**Extracted material**:
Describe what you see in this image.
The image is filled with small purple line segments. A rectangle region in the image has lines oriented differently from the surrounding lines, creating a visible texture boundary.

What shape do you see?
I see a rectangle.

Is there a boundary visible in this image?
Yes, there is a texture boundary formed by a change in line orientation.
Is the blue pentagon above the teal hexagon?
==
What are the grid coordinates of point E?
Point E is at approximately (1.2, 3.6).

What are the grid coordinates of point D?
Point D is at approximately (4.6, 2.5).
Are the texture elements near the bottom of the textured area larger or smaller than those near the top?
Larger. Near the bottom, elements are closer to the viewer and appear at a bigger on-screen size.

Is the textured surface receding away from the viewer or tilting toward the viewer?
* * *
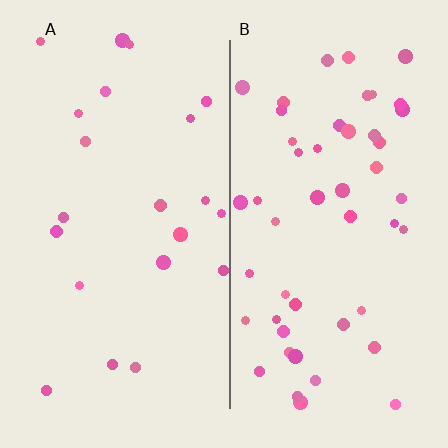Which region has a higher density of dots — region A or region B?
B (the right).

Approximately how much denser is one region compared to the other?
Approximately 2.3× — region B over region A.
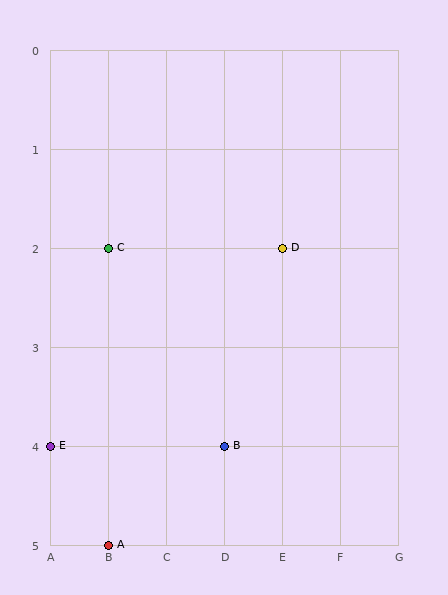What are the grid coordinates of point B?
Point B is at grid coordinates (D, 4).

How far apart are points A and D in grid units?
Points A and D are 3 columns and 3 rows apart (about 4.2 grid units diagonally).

**Task to complete**:
Retype only what lies between the line bearing "Describe what you see in this image." and the line bearing "Is the blue pentagon above the teal hexagon?", keeping both of those lines.

**Reply to the exercise**:
Describe what you see in this image.
The image is filled with small purple line segments. A rectangle region in the image has lines oriented differently from the surrounding lines, creating a visible texture boundary.

What shape do you see?
I see a rectangle.

Is there a boundary visible in this image?
Yes, there is a texture boundary formed by a change in line orientation.
Is the blue pentagon above the teal hexagon?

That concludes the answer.